■ Supplied records ■

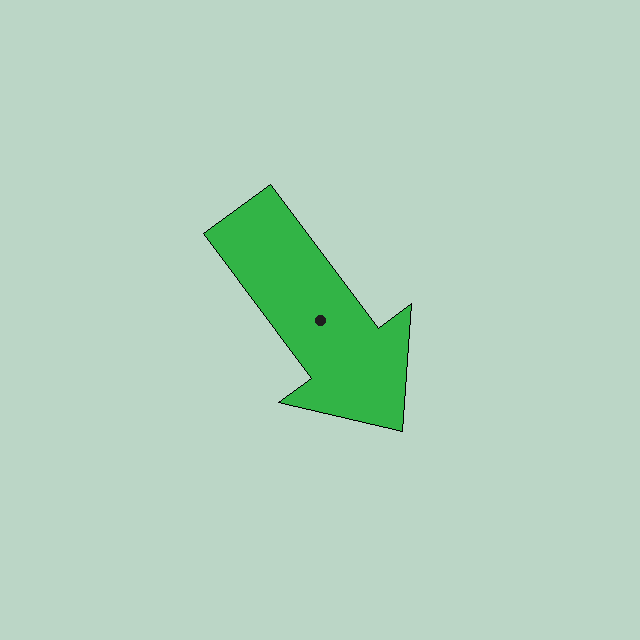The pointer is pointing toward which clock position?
Roughly 5 o'clock.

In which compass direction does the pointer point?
Southeast.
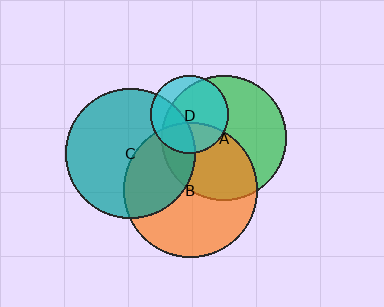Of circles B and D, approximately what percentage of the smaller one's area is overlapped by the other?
Approximately 30%.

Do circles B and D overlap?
Yes.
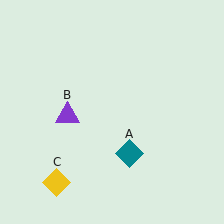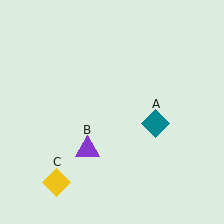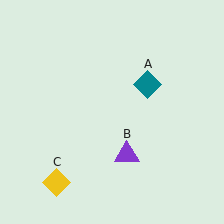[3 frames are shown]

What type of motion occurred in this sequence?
The teal diamond (object A), purple triangle (object B) rotated counterclockwise around the center of the scene.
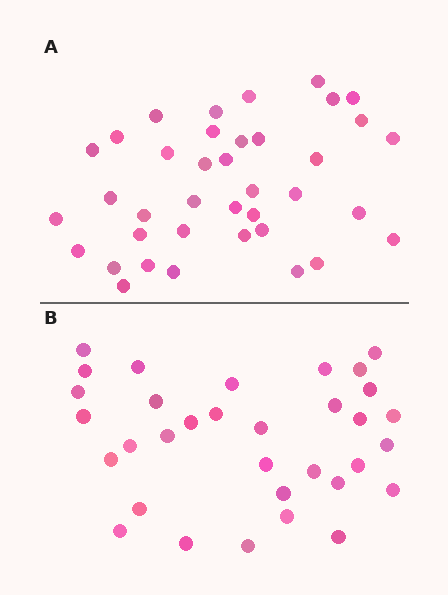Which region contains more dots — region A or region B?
Region A (the top region) has more dots.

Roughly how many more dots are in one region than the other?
Region A has about 5 more dots than region B.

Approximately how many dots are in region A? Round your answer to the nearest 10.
About 40 dots. (The exact count is 38, which rounds to 40.)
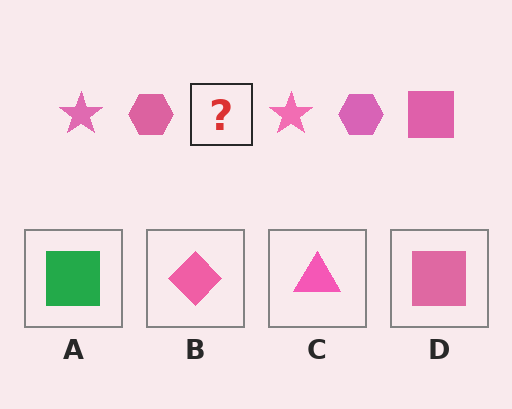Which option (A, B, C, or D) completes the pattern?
D.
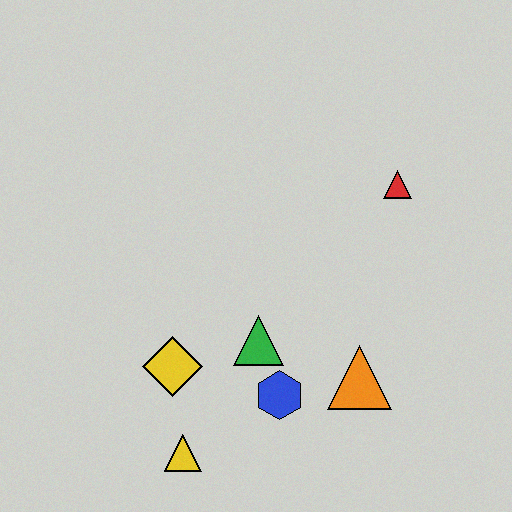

■ Task requirements ■
Would you mind returning each entry above word for word, skipping the images?

■ Response to this exercise ■
The pointer is pointing toward which clock position?
Roughly 5 o'clock.

In which compass direction does the pointer point?
Southeast.
Of circles B and D, approximately what percentage of the smaller one's area is overlapped by the other?
Approximately 30%.

Do circles B and D overlap?
Yes.
[3 frames are shown]

What type of motion occurred in this sequence?
The teal diamond (object A), purple triangle (object B) rotated counterclockwise around the center of the scene.
Which region contains more dots — region A or region B?
Region A (the top region) has more dots.

Roughly how many more dots are in one region than the other?
Region A has about 5 more dots than region B.

Approximately how many dots are in region A? Round your answer to the nearest 10.
About 40 dots. (The exact count is 38, which rounds to 40.)
Which option (A, B, C, or D) completes the pattern?
D.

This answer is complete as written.